■ **Raw data**:
## begin

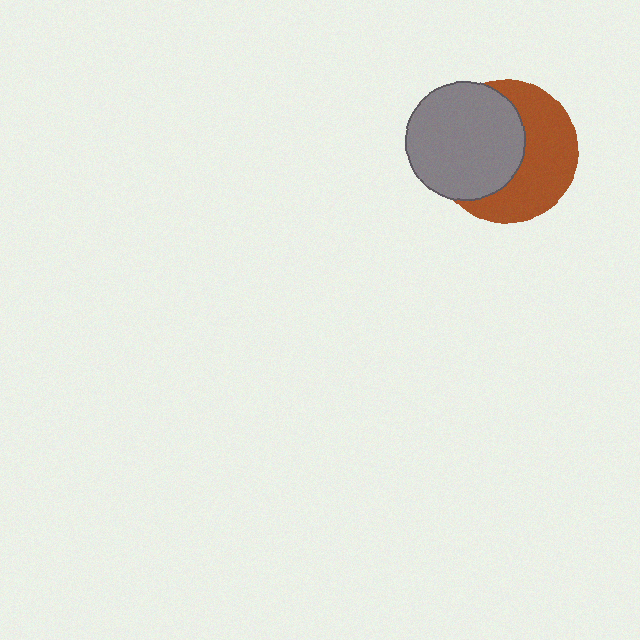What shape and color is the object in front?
The object in front is a gray circle.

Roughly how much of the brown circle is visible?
About half of it is visible (roughly 50%).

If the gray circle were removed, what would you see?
You would see the complete brown circle.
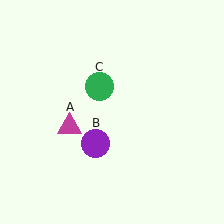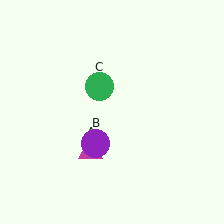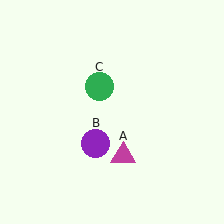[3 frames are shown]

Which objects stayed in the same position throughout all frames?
Purple circle (object B) and green circle (object C) remained stationary.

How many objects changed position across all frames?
1 object changed position: magenta triangle (object A).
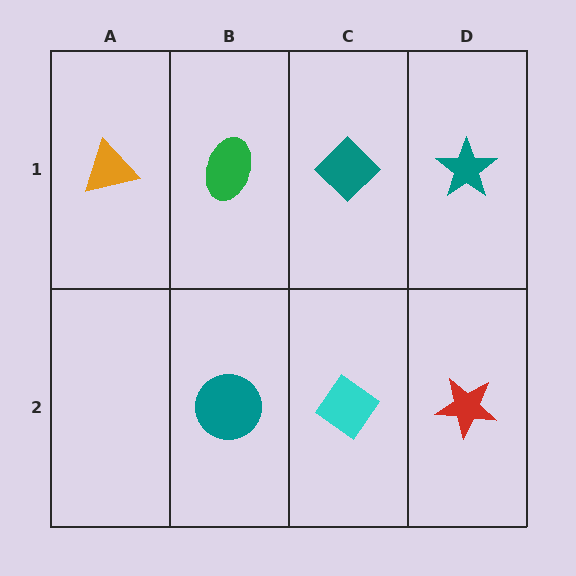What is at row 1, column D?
A teal star.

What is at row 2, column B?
A teal circle.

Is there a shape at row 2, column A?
No, that cell is empty.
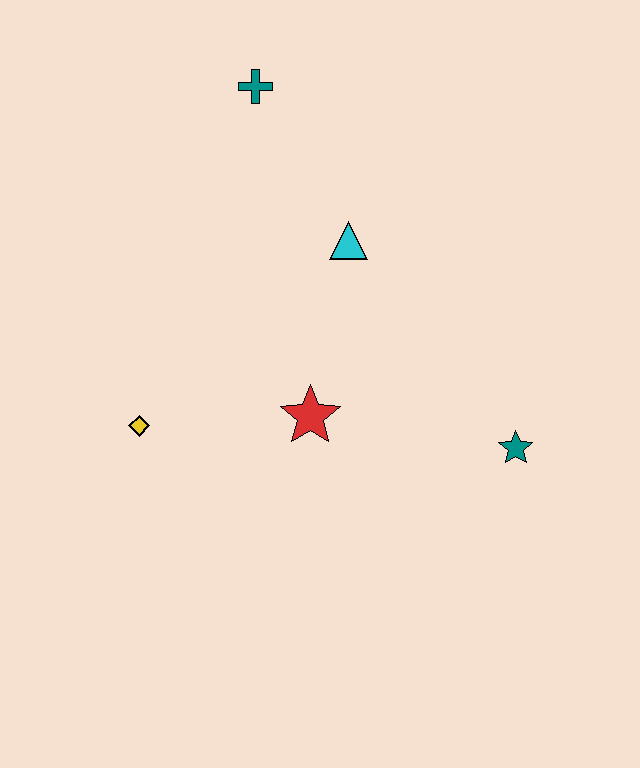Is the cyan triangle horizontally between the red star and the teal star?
Yes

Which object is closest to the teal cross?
The cyan triangle is closest to the teal cross.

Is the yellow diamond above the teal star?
Yes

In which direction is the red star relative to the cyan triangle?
The red star is below the cyan triangle.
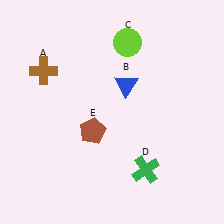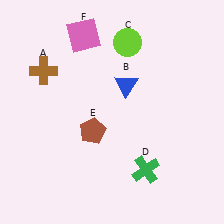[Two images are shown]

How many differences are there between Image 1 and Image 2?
There is 1 difference between the two images.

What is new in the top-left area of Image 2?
A pink square (F) was added in the top-left area of Image 2.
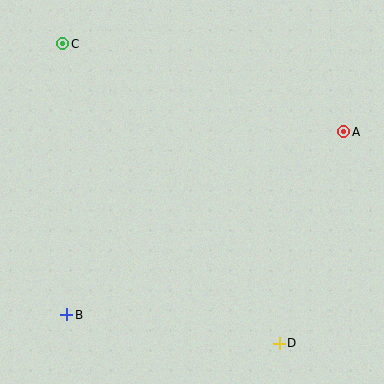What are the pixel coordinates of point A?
Point A is at (344, 132).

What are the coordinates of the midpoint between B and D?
The midpoint between B and D is at (173, 329).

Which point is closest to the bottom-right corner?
Point D is closest to the bottom-right corner.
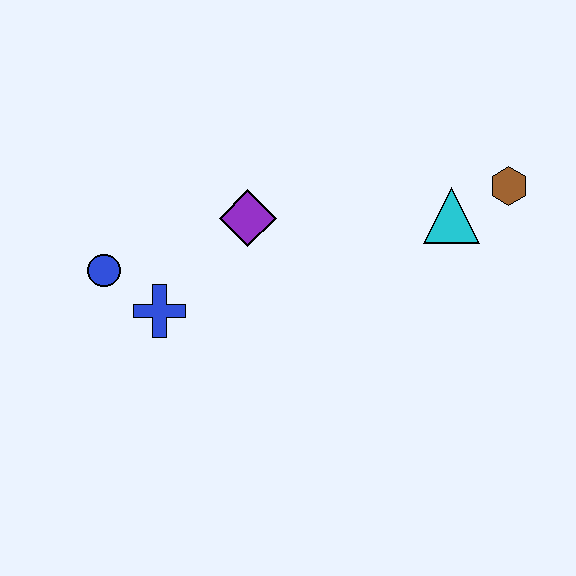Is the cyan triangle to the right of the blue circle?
Yes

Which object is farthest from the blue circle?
The brown hexagon is farthest from the blue circle.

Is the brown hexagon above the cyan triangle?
Yes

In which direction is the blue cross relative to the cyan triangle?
The blue cross is to the left of the cyan triangle.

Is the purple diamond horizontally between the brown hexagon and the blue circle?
Yes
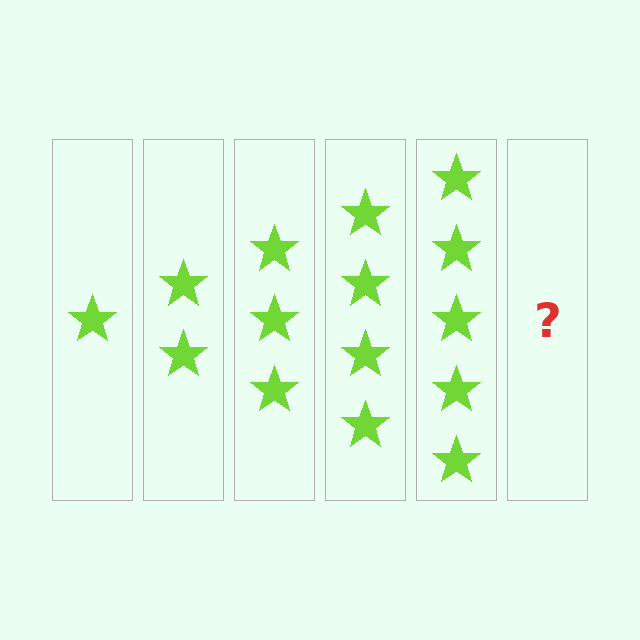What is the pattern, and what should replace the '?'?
The pattern is that each step adds one more star. The '?' should be 6 stars.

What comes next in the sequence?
The next element should be 6 stars.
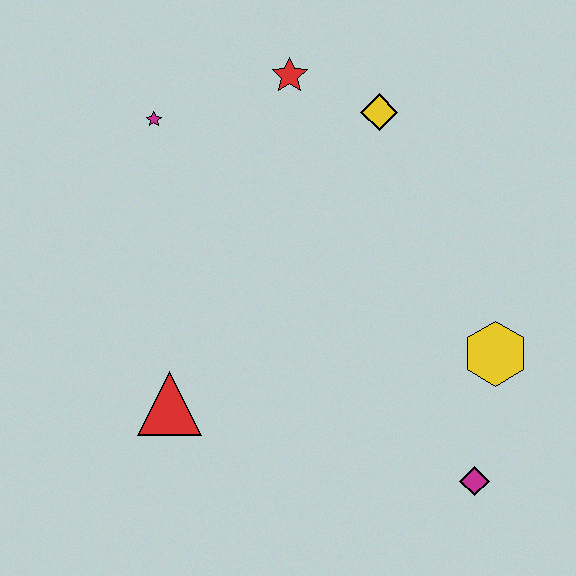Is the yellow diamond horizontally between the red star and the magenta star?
No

## end

■ **Your instructions**:
Starting at the first line of the records above, set down each line exactly through the one that holds "[Two images are shown]". Omit pictures.

■ **Response for this exercise**:
What shape and color is the object in front?
The object in front is a gray circle.

Roughly how much of the brown circle is visible?
About half of it is visible (roughly 50%).

If the gray circle were removed, what would you see?
You would see the complete brown circle.
[3 frames are shown]

Which objects stayed in the same position throughout all frames?
Purple circle (object B) and green circle (object C) remained stationary.

How many objects changed position across all frames?
1 object changed position: magenta triangle (object A).
What is at row 1, column D?
A teal star.

What is at row 2, column B?
A teal circle.

Is there a shape at row 2, column A?
No, that cell is empty.
Is the cyan triangle horizontally between the red star and the teal star?
Yes

Which object is closest to the teal cross?
The cyan triangle is closest to the teal cross.

Is the yellow diamond above the teal star?
Yes

In which direction is the red star relative to the cyan triangle?
The red star is below the cyan triangle.
[Two images are shown]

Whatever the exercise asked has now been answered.